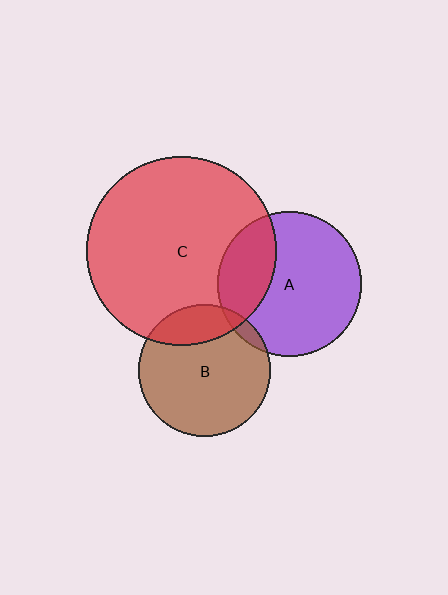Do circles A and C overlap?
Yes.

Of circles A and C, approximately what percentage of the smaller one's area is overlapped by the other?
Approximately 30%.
--
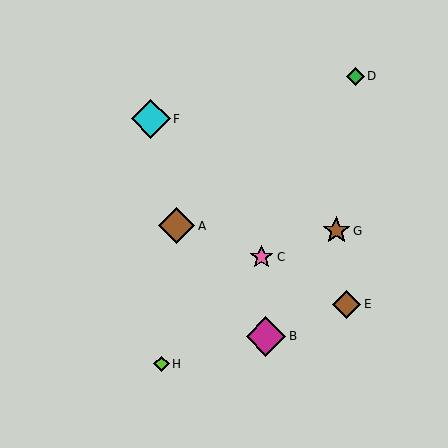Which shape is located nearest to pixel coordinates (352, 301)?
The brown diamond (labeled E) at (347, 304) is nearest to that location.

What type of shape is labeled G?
...
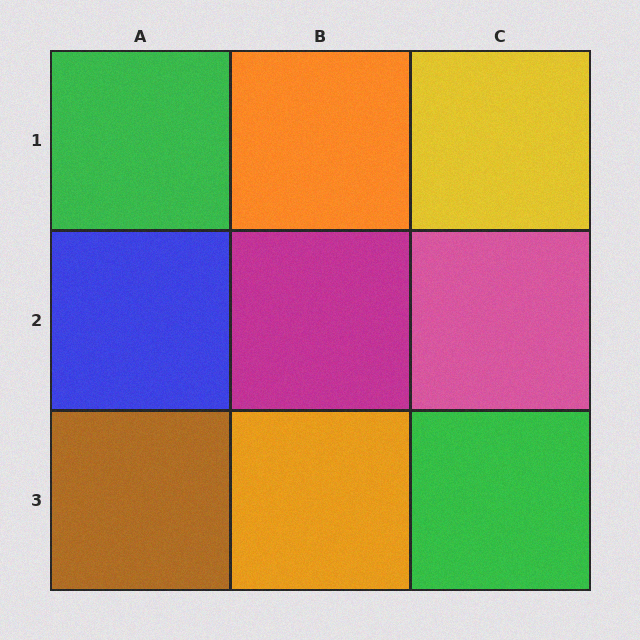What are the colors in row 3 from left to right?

> _WHAT IS NEEDED_
Could the stretch from the line with "Which shape is" through the line with "What type of shape is labeled G?" in the listing above be restated word for word, minus the pictures?

> _EXERCISE SOLUTION_
Which shape is located nearest to pixel coordinates (352, 301)?
The brown diamond (labeled E) at (347, 304) is nearest to that location.

What type of shape is labeled G?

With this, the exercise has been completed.